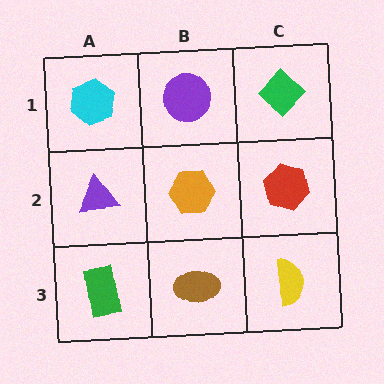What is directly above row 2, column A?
A cyan hexagon.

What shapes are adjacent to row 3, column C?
A red hexagon (row 2, column C), a brown ellipse (row 3, column B).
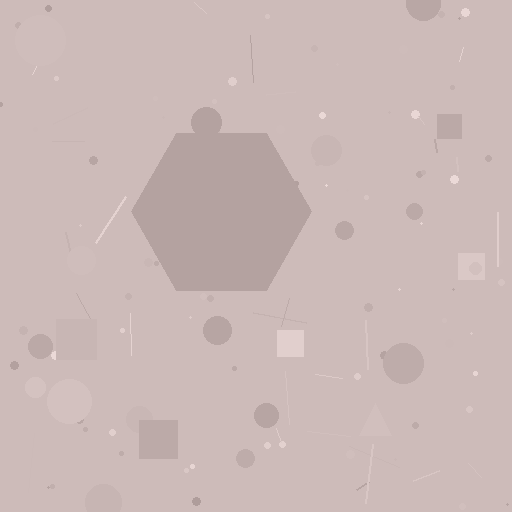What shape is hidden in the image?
A hexagon is hidden in the image.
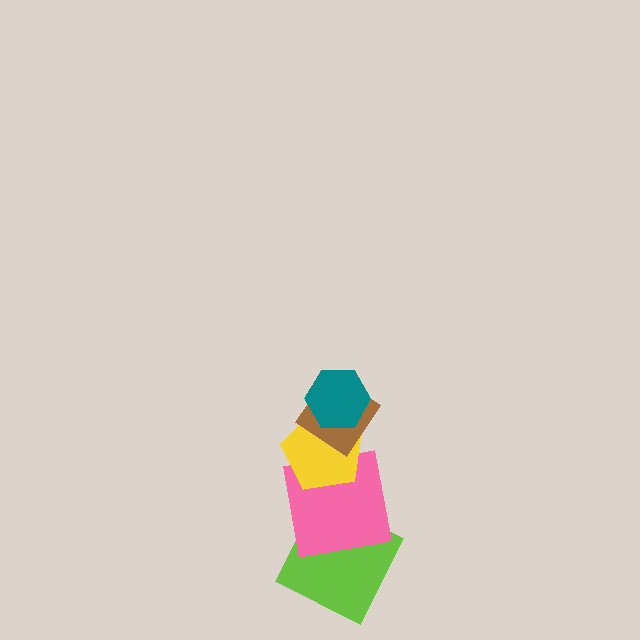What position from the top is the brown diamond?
The brown diamond is 2nd from the top.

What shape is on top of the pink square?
The yellow pentagon is on top of the pink square.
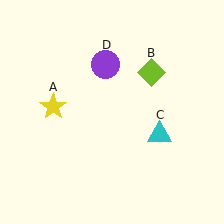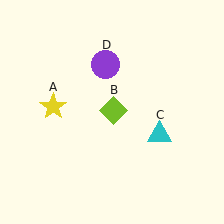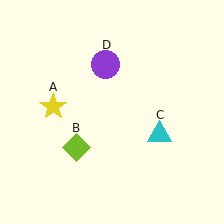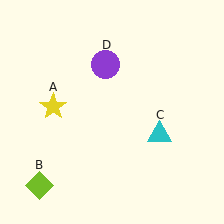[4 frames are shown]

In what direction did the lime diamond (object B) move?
The lime diamond (object B) moved down and to the left.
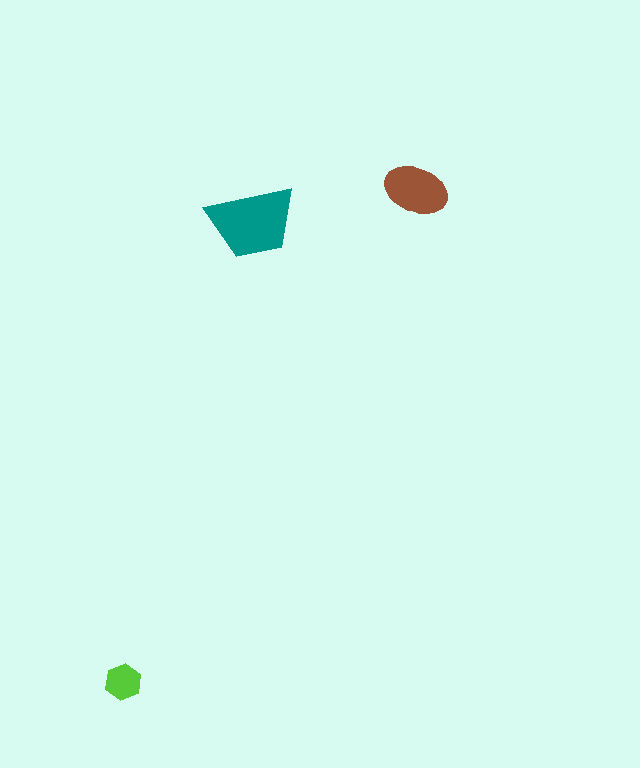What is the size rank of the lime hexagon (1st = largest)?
3rd.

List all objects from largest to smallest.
The teal trapezoid, the brown ellipse, the lime hexagon.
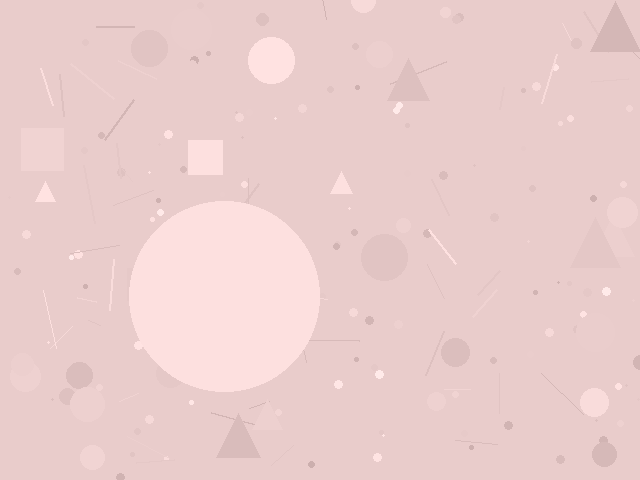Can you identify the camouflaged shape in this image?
The camouflaged shape is a circle.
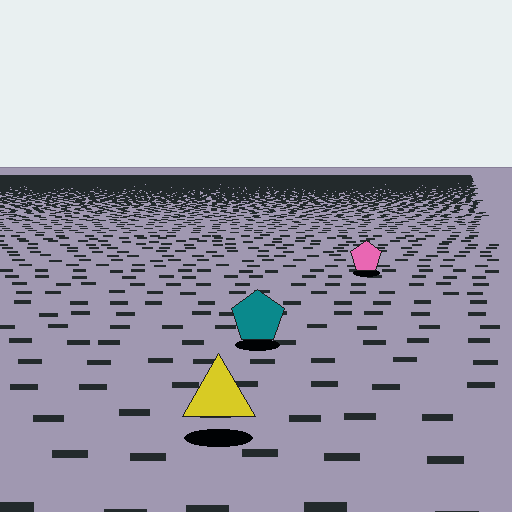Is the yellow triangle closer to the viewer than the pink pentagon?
Yes. The yellow triangle is closer — you can tell from the texture gradient: the ground texture is coarser near it.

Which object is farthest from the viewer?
The pink pentagon is farthest from the viewer. It appears smaller and the ground texture around it is denser.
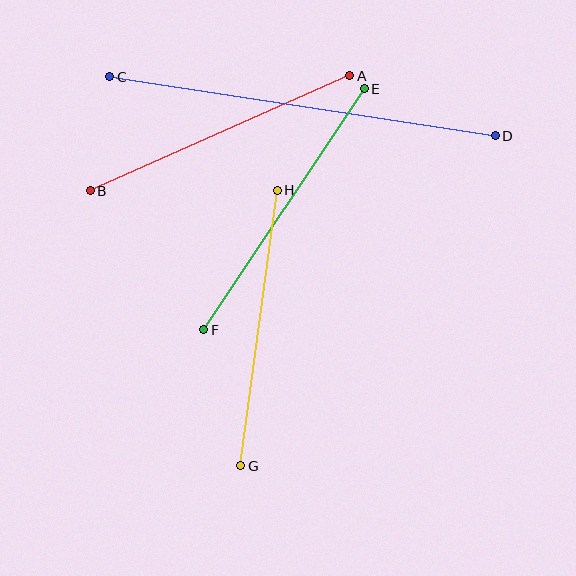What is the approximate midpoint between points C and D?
The midpoint is at approximately (302, 106) pixels.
___
Every record gets retyped exactly; no picture goes into the copy.

-- THE REPLY --
What is directly above row 2, column A?
A cyan hexagon.

What shapes are adjacent to row 3, column C?
A red hexagon (row 2, column C), a brown ellipse (row 3, column B).
What shape is hidden in the image?
A hexagon is hidden in the image.
What position from the top is the brown diamond?
The brown diamond is 2nd from the top.

What shape is on top of the pink square?
The yellow pentagon is on top of the pink square.
[4 frames are shown]

In what direction did the lime diamond (object B) move?
The lime diamond (object B) moved down and to the left.
What is the size rank of the lime hexagon (1st = largest)?
3rd.

List all objects from largest to smallest.
The teal trapezoid, the brown ellipse, the lime hexagon.
Can you identify the camouflaged shape in this image?
The camouflaged shape is a circle.
Is the yellow triangle closer to the viewer than the pink pentagon?
Yes. The yellow triangle is closer — you can tell from the texture gradient: the ground texture is coarser near it.

Which object is farthest from the viewer?
The pink pentagon is farthest from the viewer. It appears smaller and the ground texture around it is denser.
What is the approximate midpoint between points C and D?
The midpoint is at approximately (302, 106) pixels.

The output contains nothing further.